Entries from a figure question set
»»

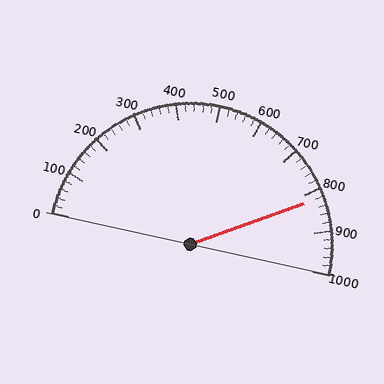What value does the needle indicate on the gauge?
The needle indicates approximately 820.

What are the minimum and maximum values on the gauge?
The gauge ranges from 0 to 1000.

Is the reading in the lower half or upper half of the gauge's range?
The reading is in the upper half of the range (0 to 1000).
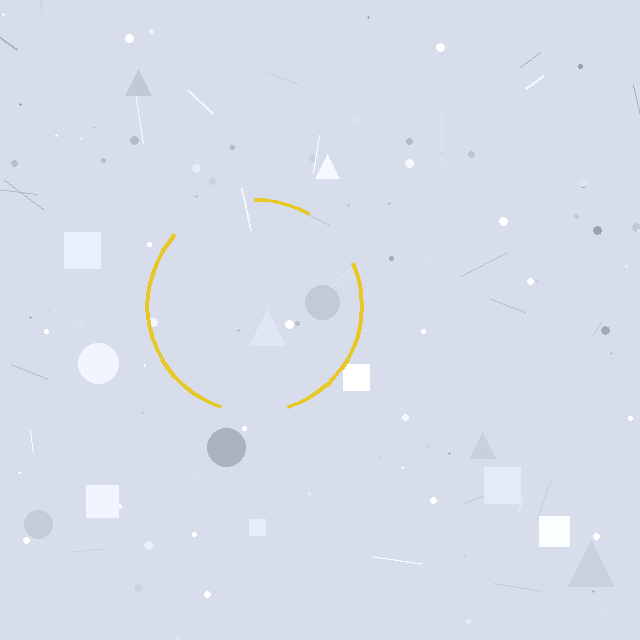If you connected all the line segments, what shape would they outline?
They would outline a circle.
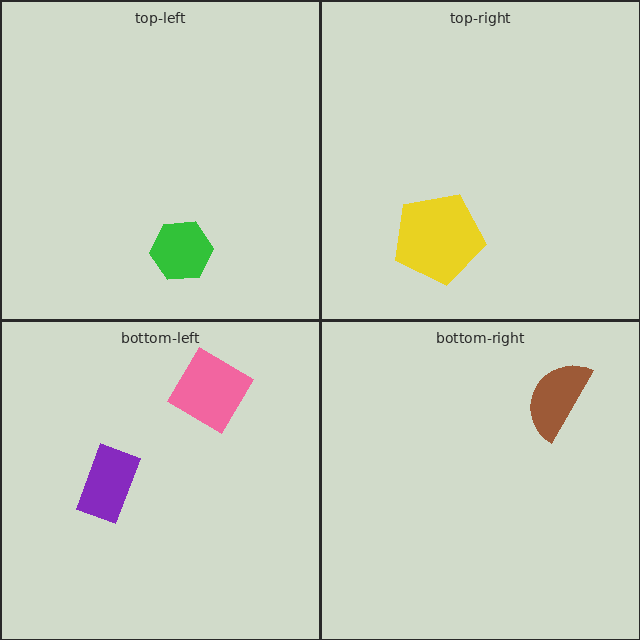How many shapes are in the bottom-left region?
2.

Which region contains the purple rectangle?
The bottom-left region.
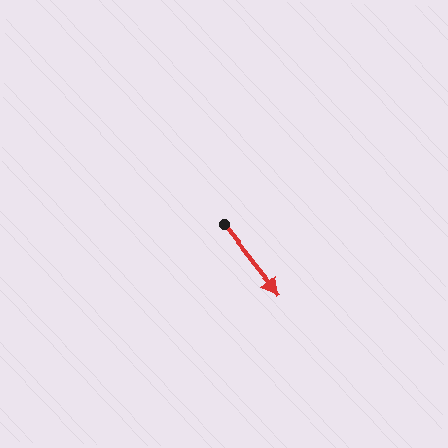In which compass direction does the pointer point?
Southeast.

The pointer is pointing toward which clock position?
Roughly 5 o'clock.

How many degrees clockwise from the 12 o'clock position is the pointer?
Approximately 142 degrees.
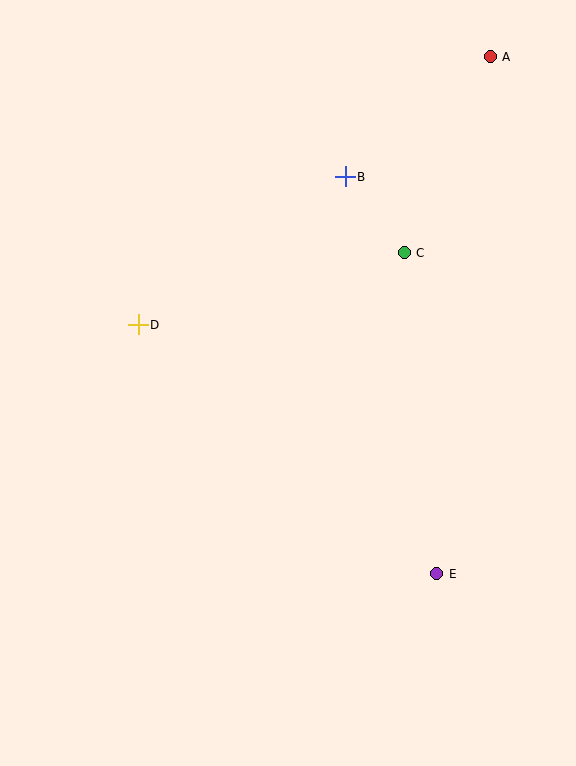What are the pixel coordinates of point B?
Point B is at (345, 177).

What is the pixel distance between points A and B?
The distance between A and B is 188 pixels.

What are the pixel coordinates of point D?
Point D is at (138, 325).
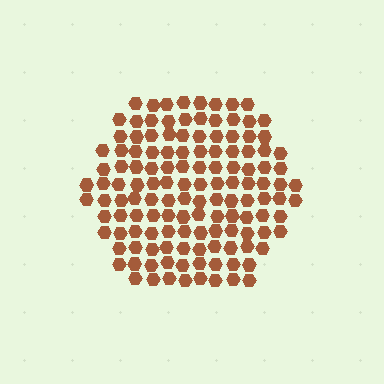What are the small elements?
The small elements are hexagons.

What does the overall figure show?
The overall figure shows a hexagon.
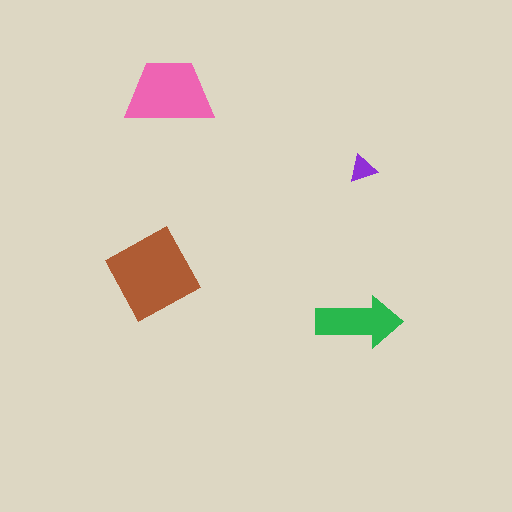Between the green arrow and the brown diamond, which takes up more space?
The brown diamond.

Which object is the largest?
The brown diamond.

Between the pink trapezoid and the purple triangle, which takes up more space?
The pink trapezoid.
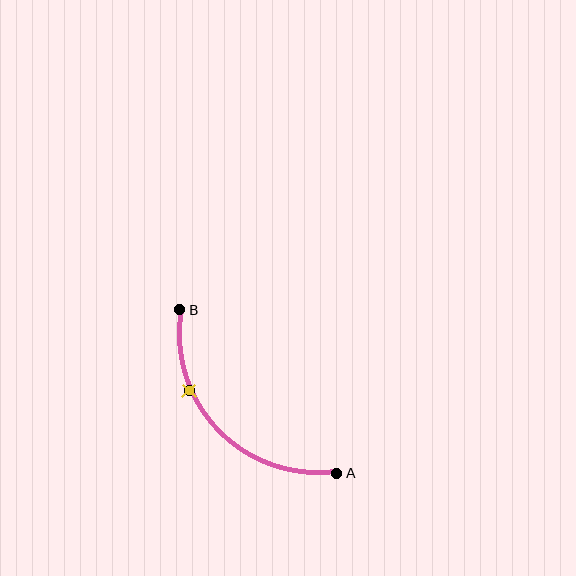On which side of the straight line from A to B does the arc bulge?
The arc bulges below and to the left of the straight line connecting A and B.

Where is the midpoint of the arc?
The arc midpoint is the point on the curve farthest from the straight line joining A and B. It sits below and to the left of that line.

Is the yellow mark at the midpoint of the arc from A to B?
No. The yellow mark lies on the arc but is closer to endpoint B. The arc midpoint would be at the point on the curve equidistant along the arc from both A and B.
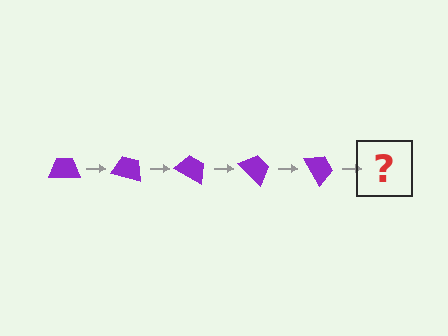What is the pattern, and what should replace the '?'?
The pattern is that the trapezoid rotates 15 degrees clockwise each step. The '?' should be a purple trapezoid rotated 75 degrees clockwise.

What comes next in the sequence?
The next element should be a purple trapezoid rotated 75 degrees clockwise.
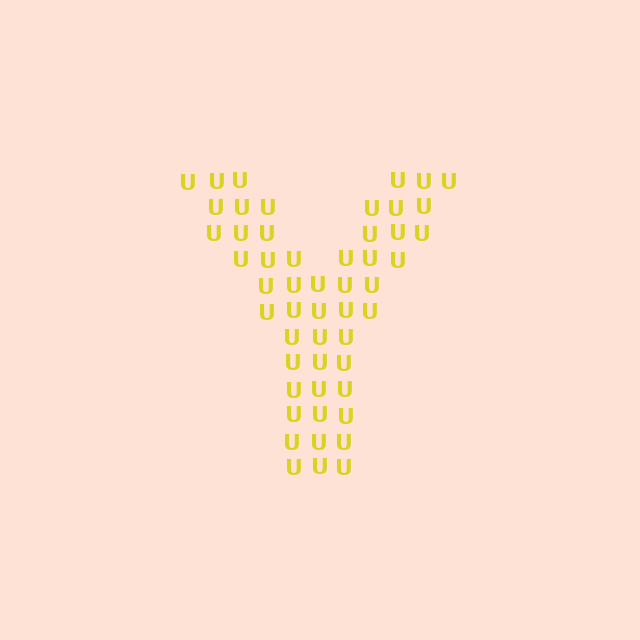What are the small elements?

««

== Your instructions ==
Apart from the pictures, the entries above are to be repeated in full and exactly.

== Complete output ==
What value does the needle indicate on the gauge?
The needle indicates approximately 820.

What are the minimum and maximum values on the gauge?
The gauge ranges from 0 to 1000.

Is the reading in the lower half or upper half of the gauge's range?
The reading is in the upper half of the range (0 to 1000).
If you connected all the line segments, what shape would they outline?
They would outline a circle.
How many shapes are in the bottom-left region?
2.

Which region contains the purple rectangle?
The bottom-left region.
In which compass direction does the pointer point?
Southeast.

The pointer is pointing toward which clock position?
Roughly 5 o'clock.

How many degrees clockwise from the 12 o'clock position is the pointer?
Approximately 142 degrees.
What are the pixel coordinates of point B?
Point B is at (345, 177).

What is the pixel distance between points A and B?
The distance between A and B is 188 pixels.

What are the pixel coordinates of point D?
Point D is at (138, 325).
What are the small elements?
The small elements are hexagons.

What does the overall figure show?
The overall figure shows a hexagon.
Between the green arrow and the brown diamond, which takes up more space?
The brown diamond.

Which object is the largest?
The brown diamond.

Between the pink trapezoid and the purple triangle, which takes up more space?
The pink trapezoid.
On which side of the straight line from A to B does the arc bulge?
The arc bulges below and to the left of the straight line connecting A and B.

Where is the midpoint of the arc?
The arc midpoint is the point on the curve farthest from the straight line joining A and B. It sits below and to the left of that line.

Is the yellow mark at the midpoint of the arc from A to B?
No. The yellow mark lies on the arc but is closer to endpoint B. The arc midpoint would be at the point on the curve equidistant along the arc from both A and B.
What is the pattern, and what should replace the '?'?
The pattern is that the trapezoid rotates 15 degrees clockwise each step. The '?' should be a purple trapezoid rotated 75 degrees clockwise.

What comes next in the sequence?
The next element should be a purple trapezoid rotated 75 degrees clockwise.
What are the small elements?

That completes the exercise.